-- SHORT TASK --
In this exercise, return the whole listing exactly, excluding any images.
····················
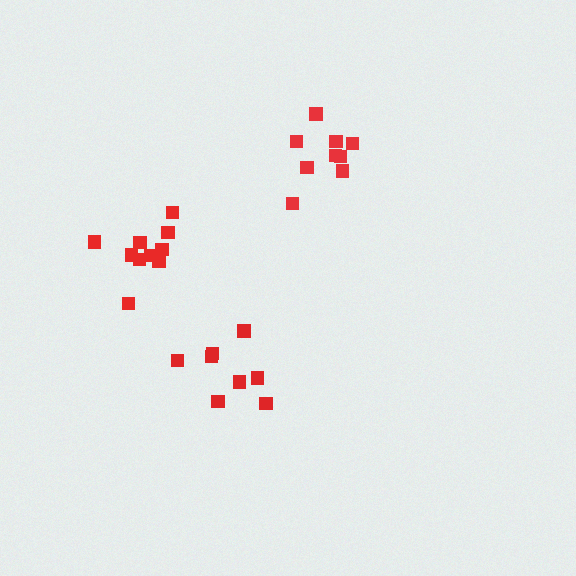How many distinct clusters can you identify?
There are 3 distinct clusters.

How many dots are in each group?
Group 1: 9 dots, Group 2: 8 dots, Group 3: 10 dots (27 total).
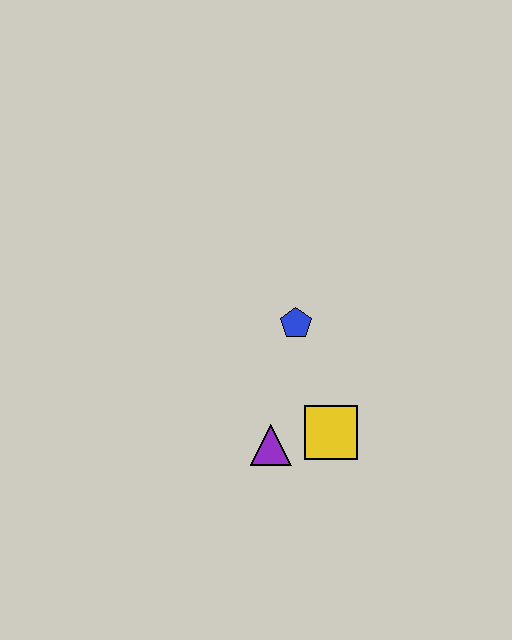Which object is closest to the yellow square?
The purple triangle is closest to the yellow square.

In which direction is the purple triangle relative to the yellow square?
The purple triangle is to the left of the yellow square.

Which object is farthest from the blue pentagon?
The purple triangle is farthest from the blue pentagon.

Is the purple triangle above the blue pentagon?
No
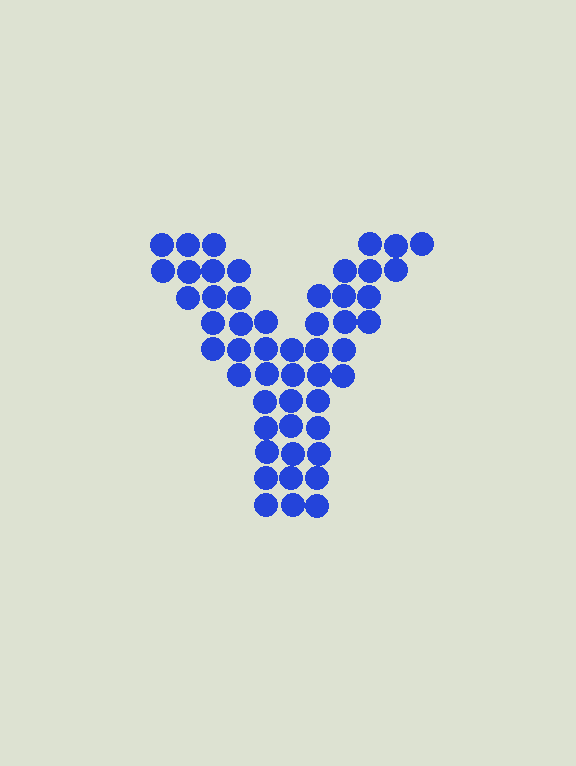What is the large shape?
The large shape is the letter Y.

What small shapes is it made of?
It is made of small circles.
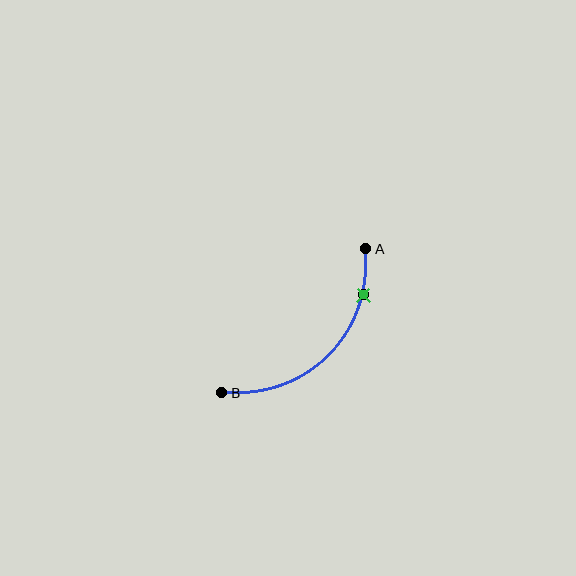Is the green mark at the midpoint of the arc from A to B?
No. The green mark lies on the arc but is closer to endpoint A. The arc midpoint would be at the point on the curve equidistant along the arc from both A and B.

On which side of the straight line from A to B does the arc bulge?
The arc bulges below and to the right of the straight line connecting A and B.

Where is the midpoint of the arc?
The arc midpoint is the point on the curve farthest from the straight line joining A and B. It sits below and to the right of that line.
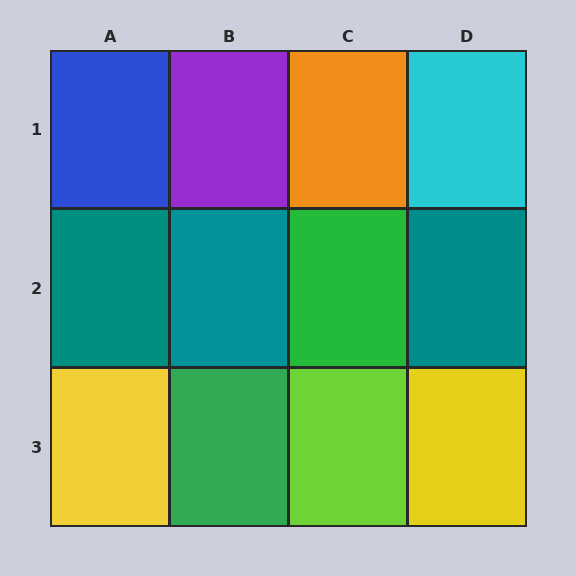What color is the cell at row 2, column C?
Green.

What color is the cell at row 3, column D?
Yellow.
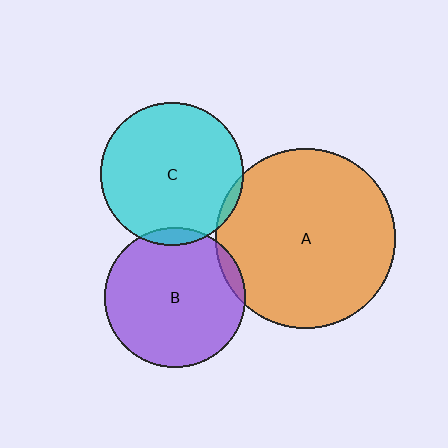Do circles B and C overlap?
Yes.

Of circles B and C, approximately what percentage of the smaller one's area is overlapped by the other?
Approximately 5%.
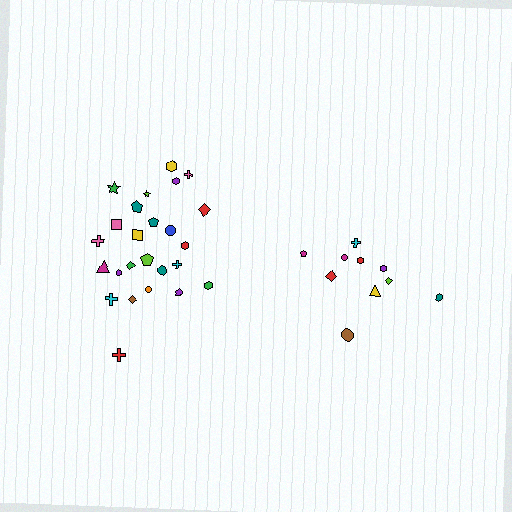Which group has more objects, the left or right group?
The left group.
····················
-- THE RESPONSE --
How many distinct clusters can you identify?
There are 3 distinct clusters.

How many dots are in each group?
Group 1: 9 dots, Group 2: 8 dots, Group 3: 10 dots (27 total).
Which object is closest to the yellow square?
The purple triangle is closest to the yellow square.

In which direction is the purple triangle relative to the yellow square?
The purple triangle is to the left of the yellow square.

Which object is farthest from the blue pentagon?
The purple triangle is farthest from the blue pentagon.

Is the purple triangle above the blue pentagon?
No
What is the large shape?
The large shape is the letter Y.

What small shapes is it made of?
It is made of small circles.
Is the green mark at the midpoint of the arc from A to B?
No. The green mark lies on the arc but is closer to endpoint A. The arc midpoint would be at the point on the curve equidistant along the arc from both A and B.

On which side of the straight line from A to B does the arc bulge?
The arc bulges below and to the right of the straight line connecting A and B.

Where is the midpoint of the arc?
The arc midpoint is the point on the curve farthest from the straight line joining A and B. It sits below and to the right of that line.
What color is the cell at row 2, column C?
Green.

What color is the cell at row 3, column D?
Yellow.
Do circles B and C overlap?
Yes.

Of circles B and C, approximately what percentage of the smaller one's area is overlapped by the other?
Approximately 5%.
Which group has more objects, the left or right group?
The left group.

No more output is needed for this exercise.